### Your objective
As an exercise in exact copying, transcribe the lines below from the one holding "Which direction did the teal cross (E) move?" through the last, with both ends included and pictures left out.

### Supplied records
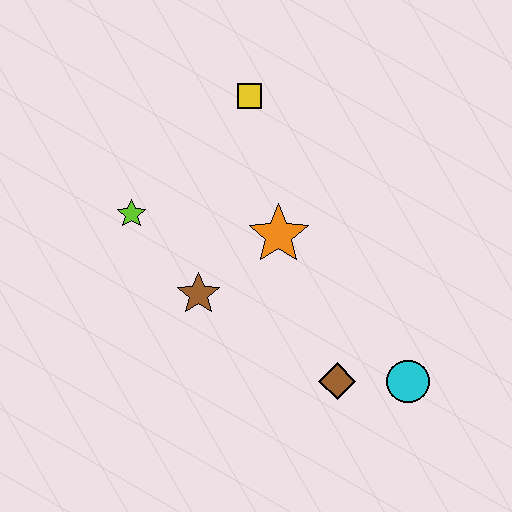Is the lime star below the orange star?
No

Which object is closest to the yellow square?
The orange star is closest to the yellow square.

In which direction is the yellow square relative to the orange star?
The yellow square is above the orange star.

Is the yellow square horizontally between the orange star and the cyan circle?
No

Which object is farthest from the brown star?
The cyan circle is farthest from the brown star.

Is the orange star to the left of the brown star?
No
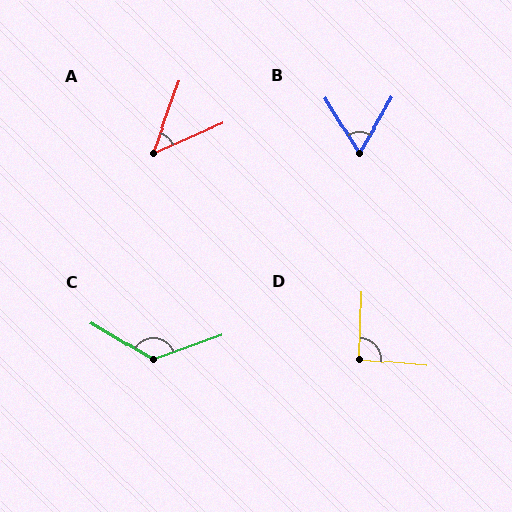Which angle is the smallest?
A, at approximately 46 degrees.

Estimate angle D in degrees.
Approximately 93 degrees.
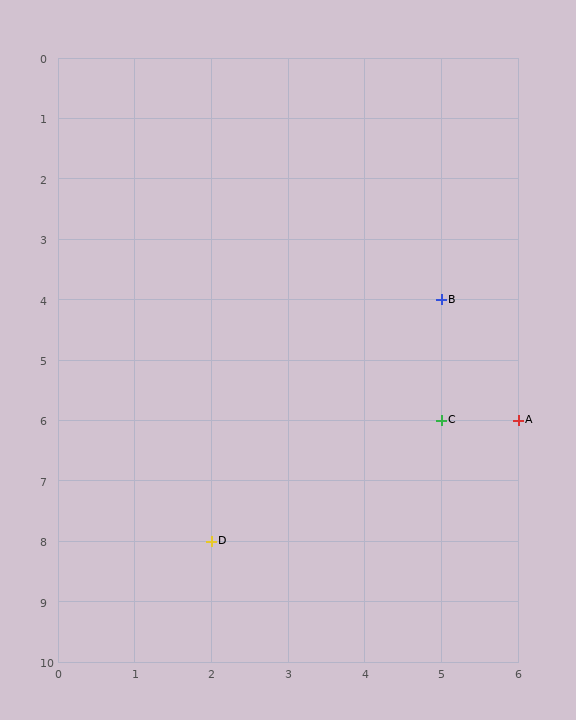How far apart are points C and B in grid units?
Points C and B are 2 rows apart.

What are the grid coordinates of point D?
Point D is at grid coordinates (2, 8).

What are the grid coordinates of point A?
Point A is at grid coordinates (6, 6).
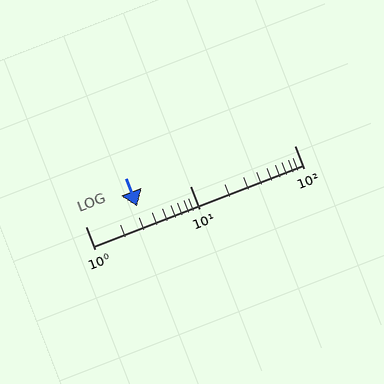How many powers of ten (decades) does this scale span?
The scale spans 2 decades, from 1 to 100.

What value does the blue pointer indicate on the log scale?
The pointer indicates approximately 3.1.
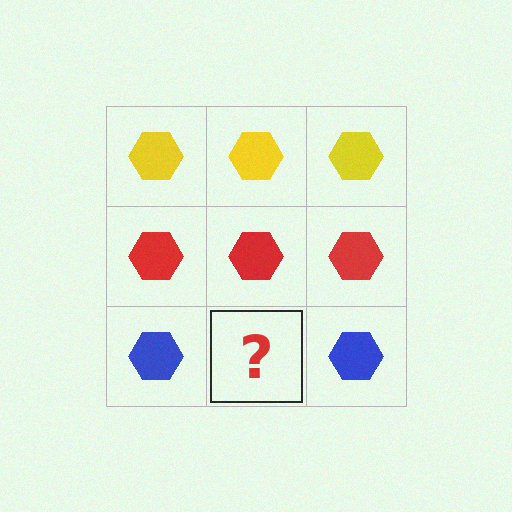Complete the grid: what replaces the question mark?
The question mark should be replaced with a blue hexagon.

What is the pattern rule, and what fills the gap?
The rule is that each row has a consistent color. The gap should be filled with a blue hexagon.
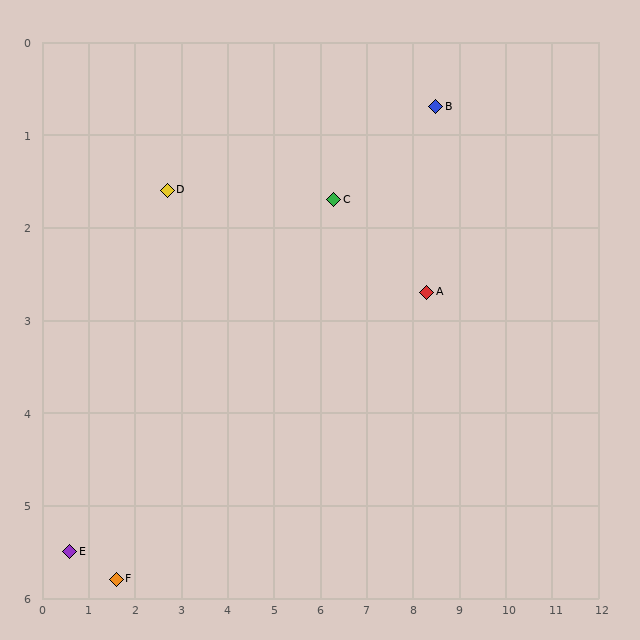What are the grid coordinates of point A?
Point A is at approximately (8.3, 2.7).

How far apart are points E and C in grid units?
Points E and C are about 6.9 grid units apart.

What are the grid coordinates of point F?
Point F is at approximately (1.6, 5.8).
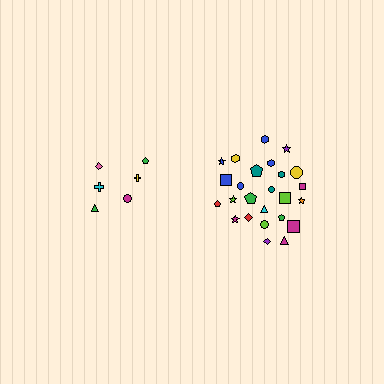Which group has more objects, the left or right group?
The right group.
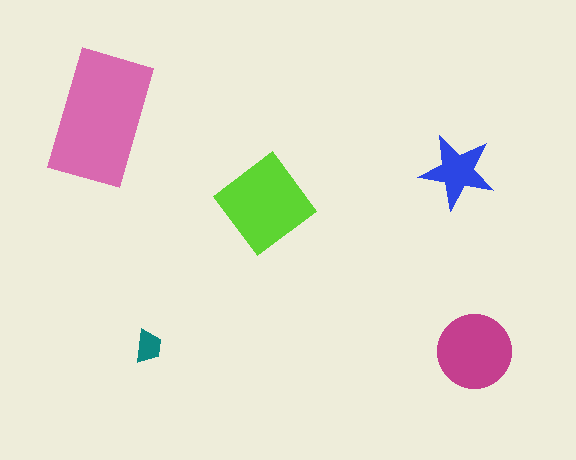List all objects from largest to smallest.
The pink rectangle, the lime diamond, the magenta circle, the blue star, the teal trapezoid.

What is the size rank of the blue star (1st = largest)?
4th.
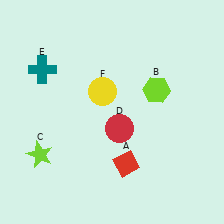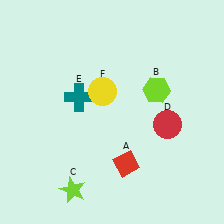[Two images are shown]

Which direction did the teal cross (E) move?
The teal cross (E) moved down and to the right.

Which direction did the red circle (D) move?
The red circle (D) moved right.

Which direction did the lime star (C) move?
The lime star (C) moved down and to the right.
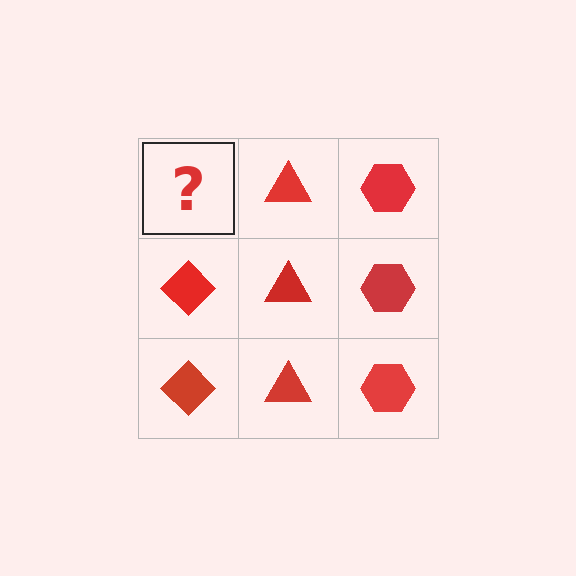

### Finished task
Which direction did the teal cross (E) move?
The teal cross (E) moved down and to the right.

Which direction did the red circle (D) move?
The red circle (D) moved right.

Which direction did the lime star (C) move?
The lime star (C) moved down and to the right.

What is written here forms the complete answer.